PROMPT => What follows is a listing to be transcribed exactly.

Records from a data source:
---*---
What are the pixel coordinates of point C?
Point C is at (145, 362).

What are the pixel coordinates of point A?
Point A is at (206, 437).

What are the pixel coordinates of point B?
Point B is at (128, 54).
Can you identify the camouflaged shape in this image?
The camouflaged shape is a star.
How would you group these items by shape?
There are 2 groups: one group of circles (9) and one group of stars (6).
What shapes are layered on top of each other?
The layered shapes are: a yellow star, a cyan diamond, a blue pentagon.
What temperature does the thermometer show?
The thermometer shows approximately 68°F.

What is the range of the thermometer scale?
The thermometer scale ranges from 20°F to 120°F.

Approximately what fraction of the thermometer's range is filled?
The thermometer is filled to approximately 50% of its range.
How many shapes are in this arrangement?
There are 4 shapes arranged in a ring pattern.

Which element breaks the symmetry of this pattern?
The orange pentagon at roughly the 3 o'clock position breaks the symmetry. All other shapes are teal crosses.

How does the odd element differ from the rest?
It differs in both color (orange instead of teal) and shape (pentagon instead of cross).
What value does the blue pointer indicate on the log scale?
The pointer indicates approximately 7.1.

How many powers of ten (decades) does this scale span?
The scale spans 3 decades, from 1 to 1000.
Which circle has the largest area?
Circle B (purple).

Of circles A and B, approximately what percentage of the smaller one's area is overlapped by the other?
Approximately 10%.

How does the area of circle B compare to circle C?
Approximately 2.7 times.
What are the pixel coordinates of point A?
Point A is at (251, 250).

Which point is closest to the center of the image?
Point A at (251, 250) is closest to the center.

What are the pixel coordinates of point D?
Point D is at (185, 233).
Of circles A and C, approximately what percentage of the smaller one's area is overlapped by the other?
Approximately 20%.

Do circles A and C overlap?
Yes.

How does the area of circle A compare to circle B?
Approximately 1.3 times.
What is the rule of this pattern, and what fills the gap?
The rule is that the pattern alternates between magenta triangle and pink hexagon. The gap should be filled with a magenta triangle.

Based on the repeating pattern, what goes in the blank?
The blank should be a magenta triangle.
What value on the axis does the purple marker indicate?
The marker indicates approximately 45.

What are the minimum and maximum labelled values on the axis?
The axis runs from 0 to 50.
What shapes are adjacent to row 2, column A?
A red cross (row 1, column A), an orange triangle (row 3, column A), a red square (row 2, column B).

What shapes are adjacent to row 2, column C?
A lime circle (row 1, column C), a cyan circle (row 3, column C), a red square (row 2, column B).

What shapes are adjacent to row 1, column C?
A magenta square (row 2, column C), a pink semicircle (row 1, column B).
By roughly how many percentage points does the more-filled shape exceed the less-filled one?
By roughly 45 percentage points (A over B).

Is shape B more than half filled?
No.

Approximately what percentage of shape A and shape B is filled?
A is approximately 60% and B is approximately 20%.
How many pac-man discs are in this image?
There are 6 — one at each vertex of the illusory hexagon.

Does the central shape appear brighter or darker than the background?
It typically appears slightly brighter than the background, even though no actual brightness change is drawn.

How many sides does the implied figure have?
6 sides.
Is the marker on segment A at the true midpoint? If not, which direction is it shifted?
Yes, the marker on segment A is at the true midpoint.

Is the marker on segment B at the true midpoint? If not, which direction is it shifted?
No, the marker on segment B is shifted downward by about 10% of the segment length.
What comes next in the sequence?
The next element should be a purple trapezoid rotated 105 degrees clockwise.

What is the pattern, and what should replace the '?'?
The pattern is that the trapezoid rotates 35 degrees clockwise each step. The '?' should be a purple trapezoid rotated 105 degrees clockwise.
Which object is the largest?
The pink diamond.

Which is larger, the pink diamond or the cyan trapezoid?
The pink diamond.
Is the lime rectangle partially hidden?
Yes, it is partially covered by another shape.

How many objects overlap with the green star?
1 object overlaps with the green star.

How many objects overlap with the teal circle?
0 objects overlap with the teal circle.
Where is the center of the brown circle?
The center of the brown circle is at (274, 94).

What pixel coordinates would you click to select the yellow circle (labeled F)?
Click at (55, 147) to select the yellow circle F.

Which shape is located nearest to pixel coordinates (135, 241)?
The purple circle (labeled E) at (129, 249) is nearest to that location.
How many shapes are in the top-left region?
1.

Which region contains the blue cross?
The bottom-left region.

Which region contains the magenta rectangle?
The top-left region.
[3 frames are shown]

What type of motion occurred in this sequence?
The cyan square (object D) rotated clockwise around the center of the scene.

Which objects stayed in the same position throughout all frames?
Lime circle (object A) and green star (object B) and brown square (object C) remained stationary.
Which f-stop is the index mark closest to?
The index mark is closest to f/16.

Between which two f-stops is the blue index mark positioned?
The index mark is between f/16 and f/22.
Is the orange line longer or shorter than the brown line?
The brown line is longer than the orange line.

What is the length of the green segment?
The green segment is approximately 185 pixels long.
---*---
REPLY TO THE EXERCISE =>
What are the pixel coordinates of point C?
Point C is at (145, 362).

What are the pixel coordinates of point A?
Point A is at (206, 437).

What are the pixel coordinates of point B?
Point B is at (128, 54).
Can you identify the camouflaged shape in this image?
The camouflaged shape is a star.
How would you group these items by shape?
There are 2 groups: one group of circles (9) and one group of stars (6).
What shapes are layered on top of each other?
The layered shapes are: a yellow star, a cyan diamond, a blue pentagon.
What temperature does the thermometer show?
The thermometer shows approximately 68°F.

What is the range of the thermometer scale?
The thermometer scale ranges from 20°F to 120°F.

Approximately what fraction of the thermometer's range is filled?
The thermometer is filled to approximately 50% of its range.
How many shapes are in this arrangement?
There are 4 shapes arranged in a ring pattern.

Which element breaks the symmetry of this pattern?
The orange pentagon at roughly the 3 o'clock position breaks the symmetry. All other shapes are teal crosses.

How does the odd element differ from the rest?
It differs in both color (orange instead of teal) and shape (pentagon instead of cross).
What value does the blue pointer indicate on the log scale?
The pointer indicates approximately 7.1.

How many powers of ten (decades) does this scale span?
The scale spans 3 decades, from 1 to 1000.
Which circle has the largest area?
Circle B (purple).

Of circles A and B, approximately what percentage of the smaller one's area is overlapped by the other?
Approximately 10%.

How does the area of circle B compare to circle C?
Approximately 2.7 times.
What are the pixel coordinates of point A?
Point A is at (251, 250).

Which point is closest to the center of the image?
Point A at (251, 250) is closest to the center.

What are the pixel coordinates of point D?
Point D is at (185, 233).
Of circles A and C, approximately what percentage of the smaller one's area is overlapped by the other?
Approximately 20%.

Do circles A and C overlap?
Yes.

How does the area of circle A compare to circle B?
Approximately 1.3 times.
What is the rule of this pattern, and what fills the gap?
The rule is that the pattern alternates between magenta triangle and pink hexagon. The gap should be filled with a magenta triangle.

Based on the repeating pattern, what goes in the blank?
The blank should be a magenta triangle.
What value on the axis does the purple marker indicate?
The marker indicates approximately 45.

What are the minimum and maximum labelled values on the axis?
The axis runs from 0 to 50.
What shapes are adjacent to row 2, column A?
A red cross (row 1, column A), an orange triangle (row 3, column A), a red square (row 2, column B).

What shapes are adjacent to row 2, column C?
A lime circle (row 1, column C), a cyan circle (row 3, column C), a red square (row 2, column B).

What shapes are adjacent to row 1, column C?
A magenta square (row 2, column C), a pink semicircle (row 1, column B).
By roughly how many percentage points does the more-filled shape exceed the less-filled one?
By roughly 45 percentage points (A over B).

Is shape B more than half filled?
No.

Approximately what percentage of shape A and shape B is filled?
A is approximately 60% and B is approximately 20%.
How many pac-man discs are in this image?
There are 6 — one at each vertex of the illusory hexagon.

Does the central shape appear brighter or darker than the background?
It typically appears slightly brighter than the background, even though no actual brightness change is drawn.

How many sides does the implied figure have?
6 sides.
Is the marker on segment A at the true midpoint? If not, which direction is it shifted?
Yes, the marker on segment A is at the true midpoint.

Is the marker on segment B at the true midpoint? If not, which direction is it shifted?
No, the marker on segment B is shifted downward by about 10% of the segment length.
What comes next in the sequence?
The next element should be a purple trapezoid rotated 105 degrees clockwise.

What is the pattern, and what should replace the '?'?
The pattern is that the trapezoid rotates 35 degrees clockwise each step. The '?' should be a purple trapezoid rotated 105 degrees clockwise.
Which object is the largest?
The pink diamond.

Which is larger, the pink diamond or the cyan trapezoid?
The pink diamond.
Is the lime rectangle partially hidden?
Yes, it is partially covered by another shape.

How many objects overlap with the green star?
1 object overlaps with the green star.

How many objects overlap with the teal circle?
0 objects overlap with the teal circle.
Where is the center of the brown circle?
The center of the brown circle is at (274, 94).

What pixel coordinates would you click to select the yellow circle (labeled F)?
Click at (55, 147) to select the yellow circle F.

Which shape is located nearest to pixel coordinates (135, 241)?
The purple circle (labeled E) at (129, 249) is nearest to that location.
How many shapes are in the top-left region?
1.

Which region contains the blue cross?
The bottom-left region.

Which region contains the magenta rectangle?
The top-left region.
[3 frames are shown]

What type of motion occurred in this sequence?
The cyan square (object D) rotated clockwise around the center of the scene.

Which objects stayed in the same position throughout all frames?
Lime circle (object A) and green star (object B) and brown square (object C) remained stationary.
Which f-stop is the index mark closest to?
The index mark is closest to f/16.

Between which two f-stops is the blue index mark positioned?
The index mark is between f/16 and f/22.
Is the orange line longer or shorter than the brown line?
The brown line is longer than the orange line.

What is the length of the green segment?
The green segment is approximately 185 pixels long.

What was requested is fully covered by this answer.